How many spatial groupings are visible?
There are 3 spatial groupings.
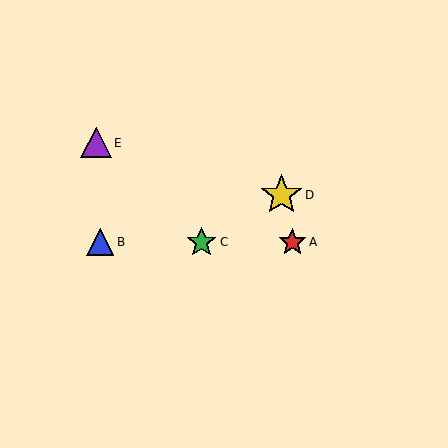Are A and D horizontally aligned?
No, A is at y≈242 and D is at y≈195.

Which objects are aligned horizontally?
Objects A, B, C are aligned horizontally.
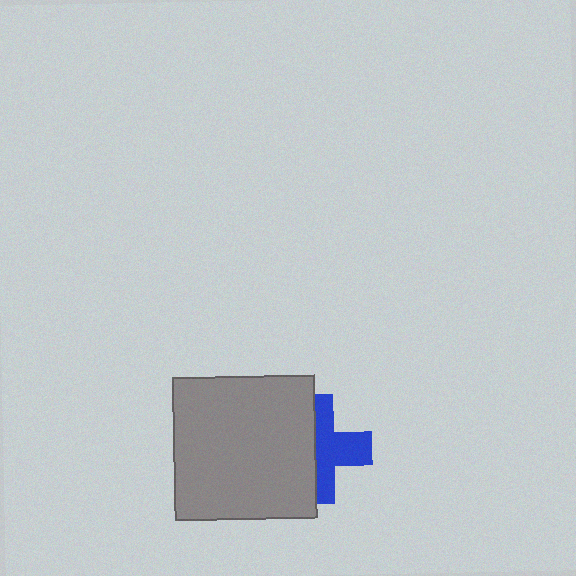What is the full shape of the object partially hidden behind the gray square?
The partially hidden object is a blue cross.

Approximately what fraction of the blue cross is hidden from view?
Roughly 48% of the blue cross is hidden behind the gray square.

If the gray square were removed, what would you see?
You would see the complete blue cross.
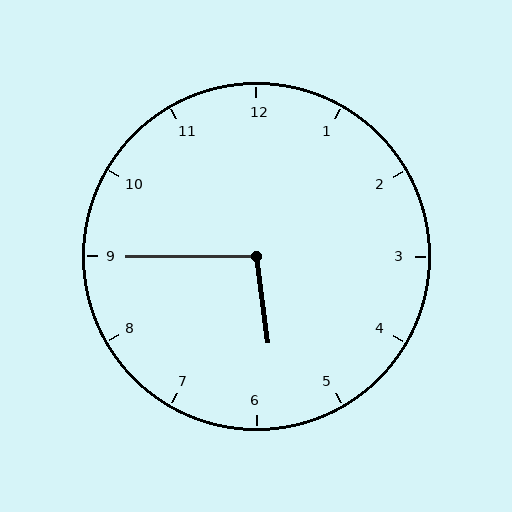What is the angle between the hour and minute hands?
Approximately 98 degrees.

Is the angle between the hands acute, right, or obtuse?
It is obtuse.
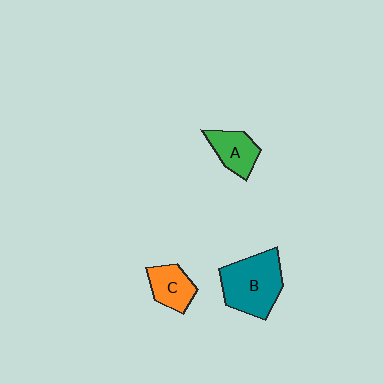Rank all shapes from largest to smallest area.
From largest to smallest: B (teal), A (green), C (orange).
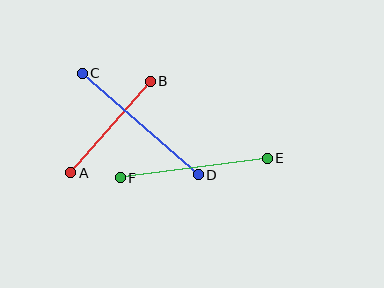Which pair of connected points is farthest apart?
Points C and D are farthest apart.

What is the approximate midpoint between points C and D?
The midpoint is at approximately (140, 124) pixels.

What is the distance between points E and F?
The distance is approximately 148 pixels.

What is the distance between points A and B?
The distance is approximately 121 pixels.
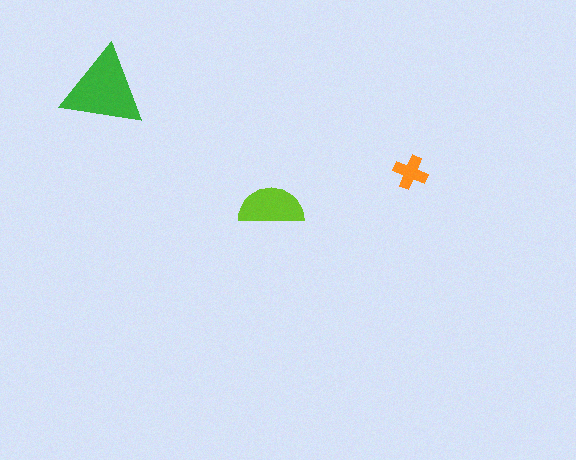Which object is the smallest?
The orange cross.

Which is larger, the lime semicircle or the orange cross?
The lime semicircle.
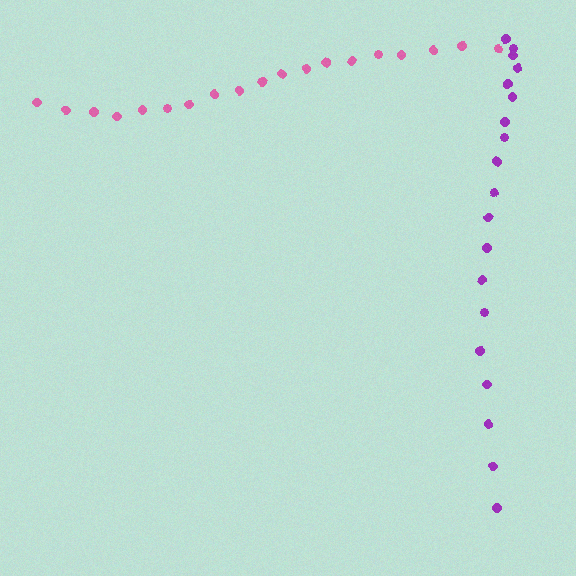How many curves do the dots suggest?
There are 2 distinct paths.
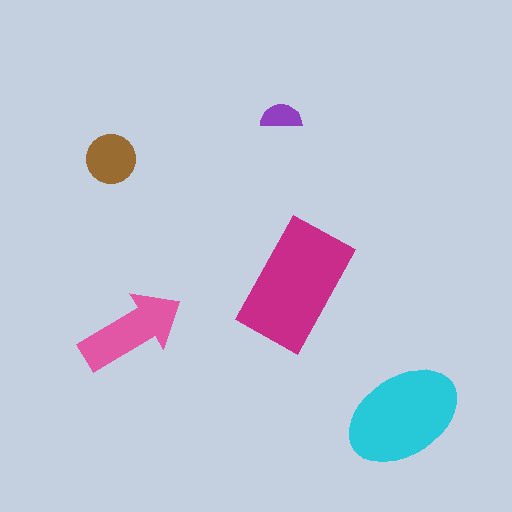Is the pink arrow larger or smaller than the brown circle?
Larger.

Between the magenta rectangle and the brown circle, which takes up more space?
The magenta rectangle.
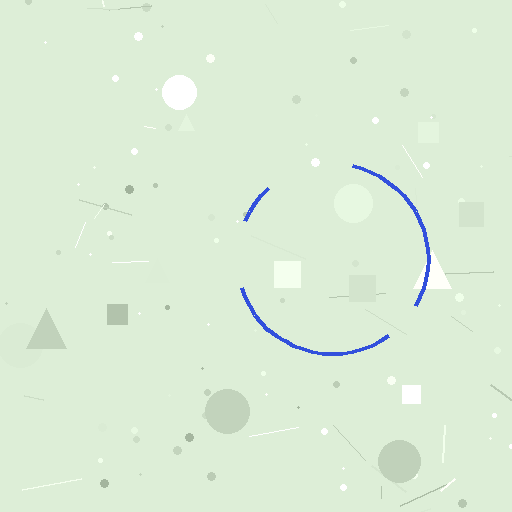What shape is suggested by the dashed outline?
The dashed outline suggests a circle.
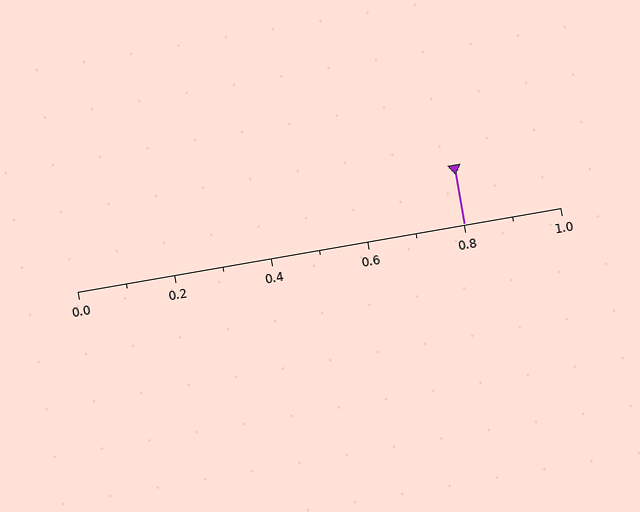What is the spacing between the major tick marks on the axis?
The major ticks are spaced 0.2 apart.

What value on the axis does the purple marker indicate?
The marker indicates approximately 0.8.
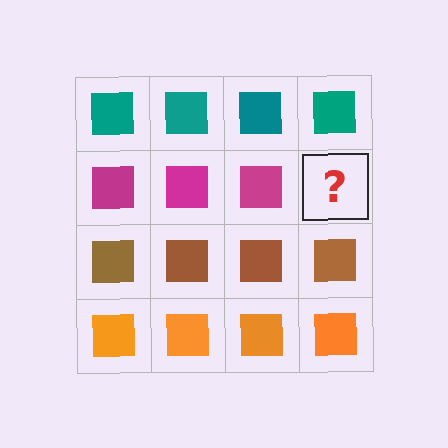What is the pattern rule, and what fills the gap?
The rule is that each row has a consistent color. The gap should be filled with a magenta square.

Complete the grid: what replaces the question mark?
The question mark should be replaced with a magenta square.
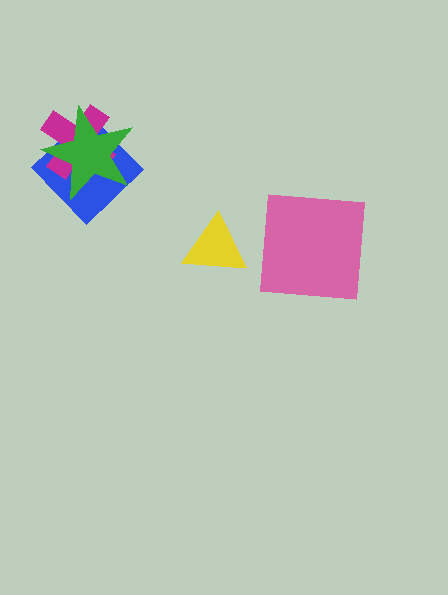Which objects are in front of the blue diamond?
2 objects cover part of the blue diamond: the magenta cross and the green star.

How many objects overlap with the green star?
2 objects overlap with the green star.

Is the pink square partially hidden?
No, no other shape covers it.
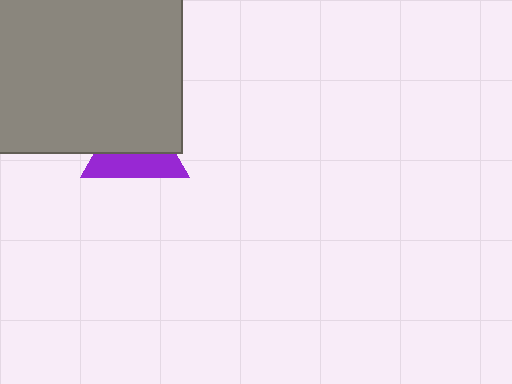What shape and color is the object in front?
The object in front is a gray square.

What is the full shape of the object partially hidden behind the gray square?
The partially hidden object is a purple triangle.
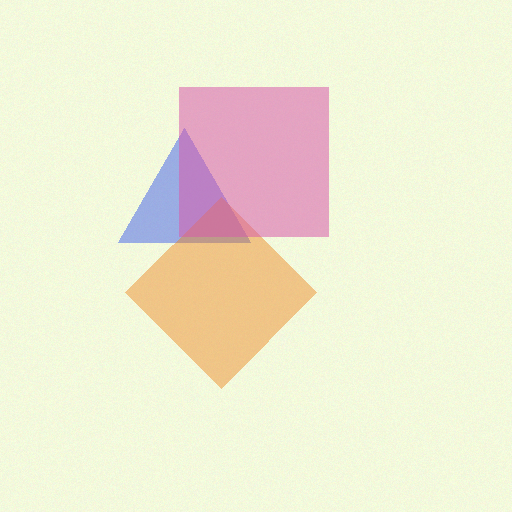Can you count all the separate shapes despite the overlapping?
Yes, there are 3 separate shapes.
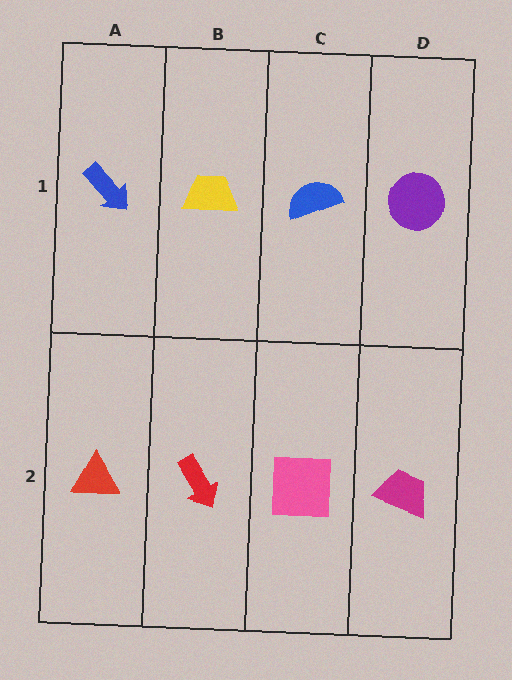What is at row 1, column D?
A purple circle.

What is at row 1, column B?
A yellow trapezoid.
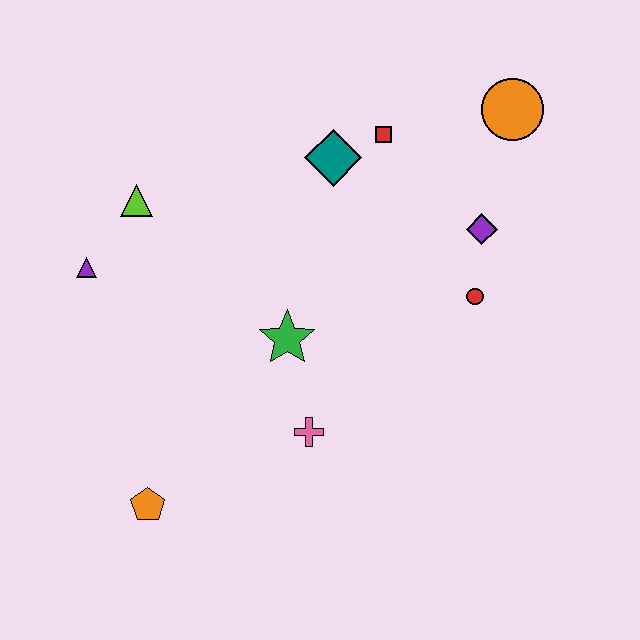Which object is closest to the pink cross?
The green star is closest to the pink cross.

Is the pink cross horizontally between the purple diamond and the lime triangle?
Yes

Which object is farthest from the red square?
The orange pentagon is farthest from the red square.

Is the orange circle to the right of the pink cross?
Yes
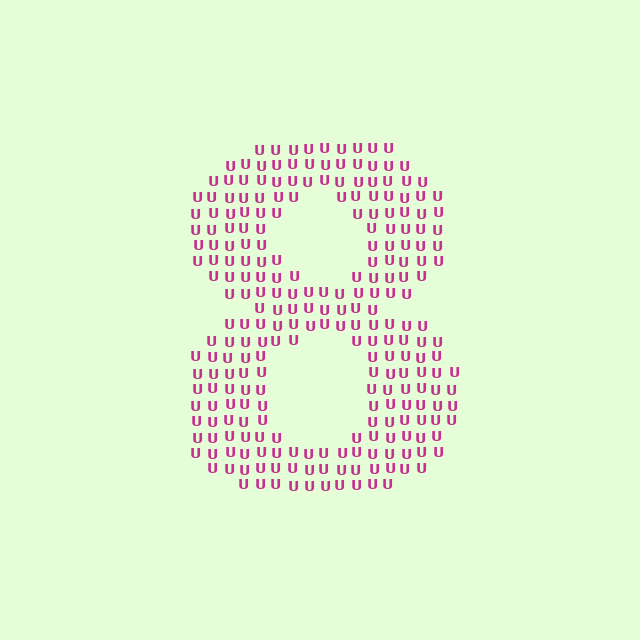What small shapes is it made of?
It is made of small letter U's.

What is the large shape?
The large shape is the digit 8.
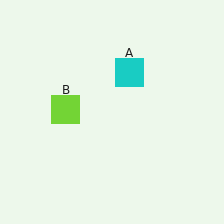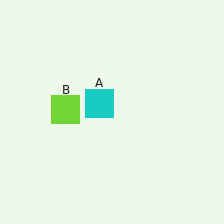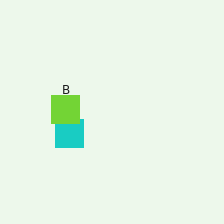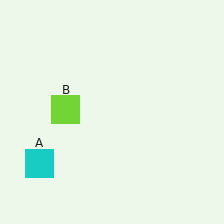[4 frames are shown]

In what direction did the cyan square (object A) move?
The cyan square (object A) moved down and to the left.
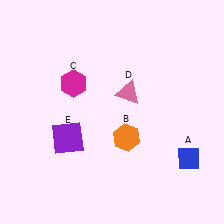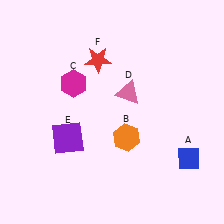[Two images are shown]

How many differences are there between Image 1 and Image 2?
There is 1 difference between the two images.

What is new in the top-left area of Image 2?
A red star (F) was added in the top-left area of Image 2.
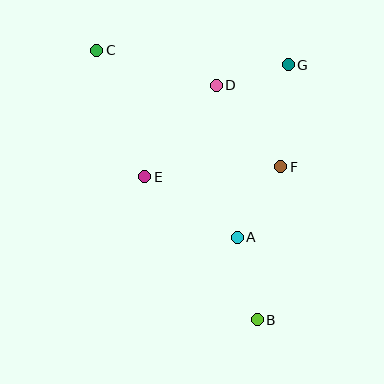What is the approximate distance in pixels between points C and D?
The distance between C and D is approximately 124 pixels.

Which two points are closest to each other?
Points D and G are closest to each other.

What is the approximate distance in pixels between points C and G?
The distance between C and G is approximately 192 pixels.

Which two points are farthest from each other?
Points B and C are farthest from each other.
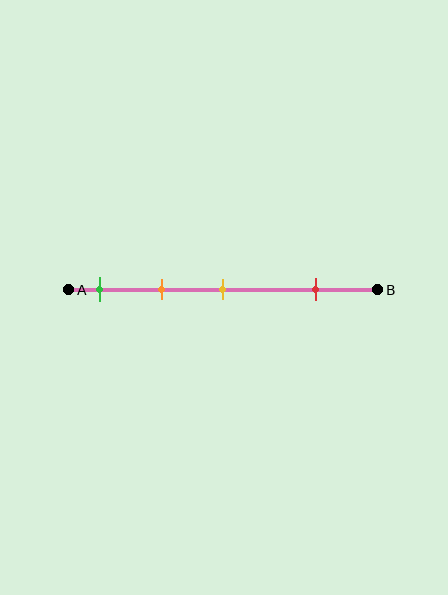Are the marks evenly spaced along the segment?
No, the marks are not evenly spaced.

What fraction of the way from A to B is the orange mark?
The orange mark is approximately 30% (0.3) of the way from A to B.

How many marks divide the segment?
There are 4 marks dividing the segment.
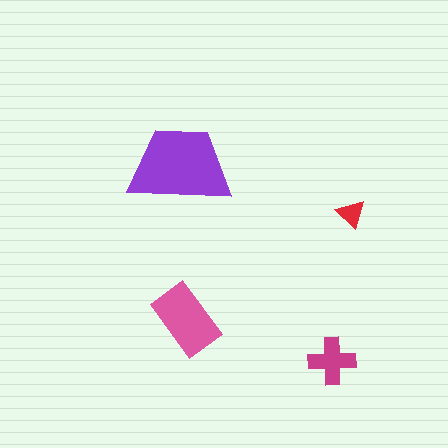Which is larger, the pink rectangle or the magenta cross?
The pink rectangle.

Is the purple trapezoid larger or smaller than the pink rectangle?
Larger.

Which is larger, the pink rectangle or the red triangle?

________________

▶ **Exercise task**
Reproduce the entries exactly. Do not carry over any picture.

▶ **Answer to this exercise**
How many spatial groupings are visible?
There are 3 spatial groupings.
Are A and D horizontally aligned?
No, A is at y≈242 and D is at y≈195.

Which objects are aligned horizontally?
Objects A, B, C are aligned horizontally.
What is the full shape of the object partially hidden behind the gray square?
The partially hidden object is a blue cross.

Approximately what fraction of the blue cross is hidden from view?
Roughly 48% of the blue cross is hidden behind the gray square.

If the gray square were removed, what would you see?
You would see the complete blue cross.
What is the angle between the hour and minute hands?
Approximately 98 degrees.

Is the angle between the hands acute, right, or obtuse?
It is obtuse.
Rank all shapes from largest to smallest area.
From largest to smallest: B (teal), A (green), C (orange).
Which pair of connected points is farthest apart?
Points C and D are farthest apart.

What is the approximate midpoint between points C and D?
The midpoint is at approximately (140, 124) pixels.

What is the distance between points E and F?
The distance is approximately 148 pixels.

What is the distance between points A and B?
The distance is approximately 121 pixels.
Which object is the smallest?
The orange cross.

Which is larger, the lime semicircle or the orange cross?
The lime semicircle.
How many curves do the dots suggest?
There are 2 distinct paths.
Is the pink arrow larger or smaller than the brown circle?
Larger.

Between the magenta rectangle and the brown circle, which takes up more space?
The magenta rectangle.
What shape is suggested by the dashed outline?
The dashed outline suggests a circle.
What is the spacing between the major tick marks on the axis?
The major ticks are spaced 0.2 apart.

What value on the axis does the purple marker indicate?
The marker indicates approximately 0.8.
What is the pattern rule, and what fills the gap?
The rule is that each row has a consistent color. The gap should be filled with a magenta square.

Complete the grid: what replaces the question mark?
The question mark should be replaced with a magenta square.
Which objects are in front of the blue diamond?
2 objects cover part of the blue diamond: the magenta cross and the green star.

How many objects overlap with the green star?
2 objects overlap with the green star.

Is the pink square partially hidden?
No, no other shape covers it.
What shape and color is the object in front?
The object in front is a gray square.

What is the full shape of the object partially hidden behind the gray square?
The partially hidden object is a purple triangle.
Can you count all the separate shapes despite the overlapping?
Yes, there are 3 separate shapes.
What is at row 1, column D?
A purple circle.

What is at row 1, column B?
A yellow trapezoid.
Which object is closest to the pink cross?
The green star is closest to the pink cross.

Is the pink cross horizontally between the purple diamond and the lime triangle?
Yes

Which object is farthest from the red square?
The orange pentagon is farthest from the red square.

Is the orange circle to the right of the pink cross?
Yes
What small shapes is it made of?
It is made of small letter U's.

What is the large shape?
The large shape is the digit 8.
[4 frames are shown]

In what direction did the cyan square (object A) move?
The cyan square (object A) moved down and to the left.
[Two images are shown]

How many differences are there between Image 1 and Image 2?
There is 1 difference between the two images.

What is new in the top-left area of Image 2?
A red star (F) was added in the top-left area of Image 2.
What is the approximate distance in pixels between points C and D?
The distance between C and D is approximately 124 pixels.

Which two points are closest to each other?
Points D and G are closest to each other.

What is the approximate distance in pixels between points C and G?
The distance between C and G is approximately 192 pixels.

Which two points are farthest from each other?
Points B and C are farthest from each other.
Are the marks evenly spaced along the segment?
No, the marks are not evenly spaced.

What fraction of the way from A to B is the orange mark?
The orange mark is approximately 30% (0.3) of the way from A to B.

How many marks divide the segment?
There are 4 marks dividing the segment.
Which is larger, the pink rectangle or the magenta cross?
The pink rectangle.

Is the purple trapezoid larger or smaller than the pink rectangle?
Larger.

Which is larger, the pink rectangle or the red triangle?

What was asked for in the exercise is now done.